### [STATED TASK]
Would you write out the listing verbatim and skip every picture in it?

### [SUPPLIED ENTRIES]

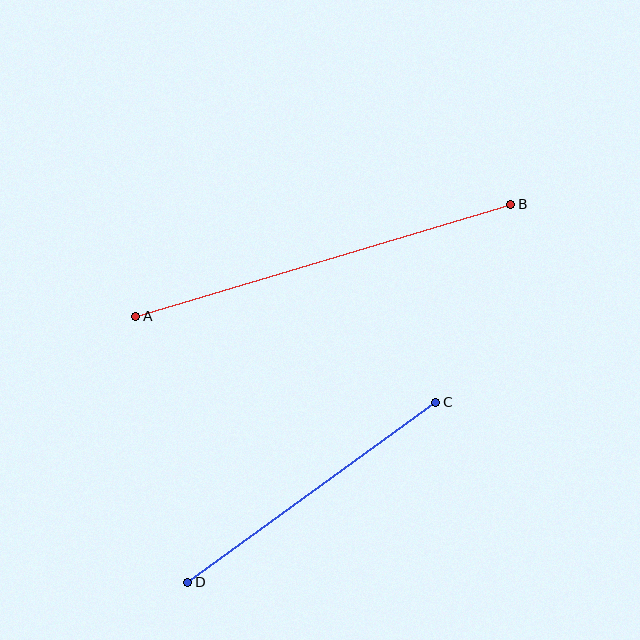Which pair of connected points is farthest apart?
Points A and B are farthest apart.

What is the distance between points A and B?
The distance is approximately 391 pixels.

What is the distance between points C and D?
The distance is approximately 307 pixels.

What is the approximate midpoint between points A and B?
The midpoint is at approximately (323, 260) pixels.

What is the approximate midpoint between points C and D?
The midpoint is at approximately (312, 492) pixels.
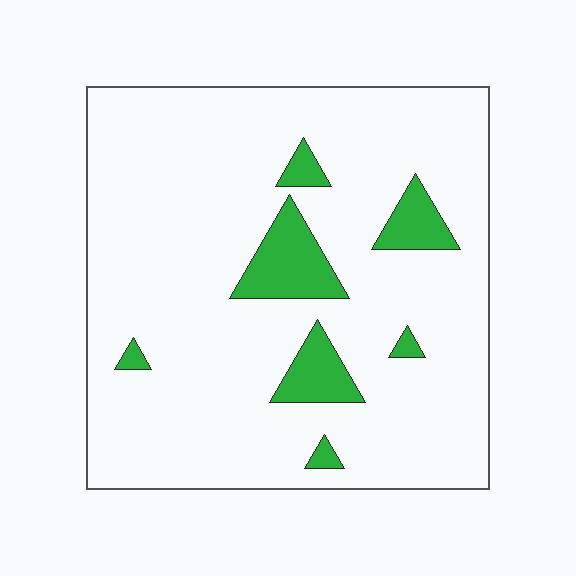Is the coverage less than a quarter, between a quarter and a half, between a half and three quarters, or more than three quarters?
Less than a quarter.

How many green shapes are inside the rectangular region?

### [TASK RESULT]
Which pair of connected points is farthest apart?
Points A and B are farthest apart.

What is the distance between points A and B?
The distance is approximately 391 pixels.

What is the distance between points C and D?
The distance is approximately 307 pixels.

What is the approximate midpoint between points A and B?
The midpoint is at approximately (323, 260) pixels.

What is the approximate midpoint between points C and D?
The midpoint is at approximately (312, 492) pixels.
Is the coverage less than a quarter, between a quarter and a half, between a half and three quarters, or more than three quarters?
Less than a quarter.

How many green shapes are inside the rectangular region?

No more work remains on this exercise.